- [SET PROBLEM]
Pictures do not belong in the copy; transcribe everything else in the records exactly.
++++ EXERCISE MATERIAL
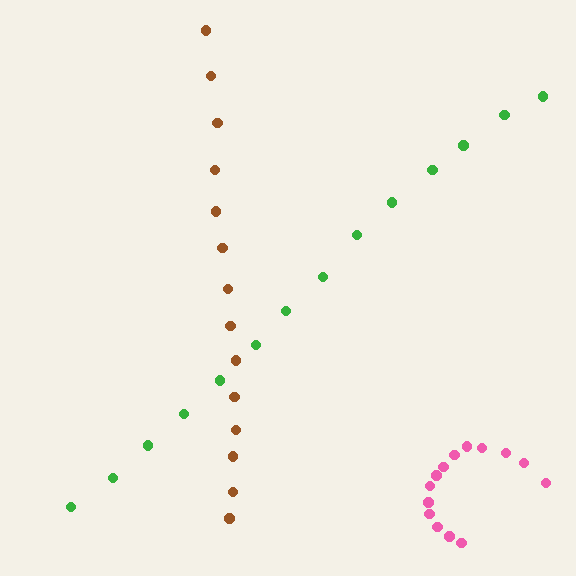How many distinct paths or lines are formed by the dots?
There are 3 distinct paths.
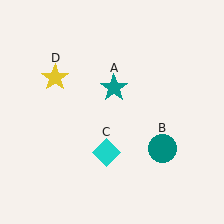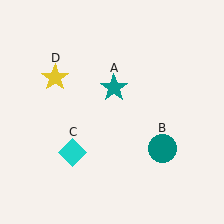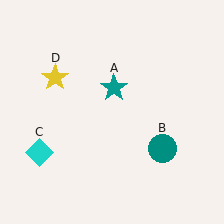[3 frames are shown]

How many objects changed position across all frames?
1 object changed position: cyan diamond (object C).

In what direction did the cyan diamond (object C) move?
The cyan diamond (object C) moved left.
++++++++
- [ANSWER]
How many distinct paths or lines are formed by the dots?
There are 3 distinct paths.
[3 frames are shown]

How many objects changed position across all frames?
1 object changed position: cyan diamond (object C).

In what direction did the cyan diamond (object C) move?
The cyan diamond (object C) moved left.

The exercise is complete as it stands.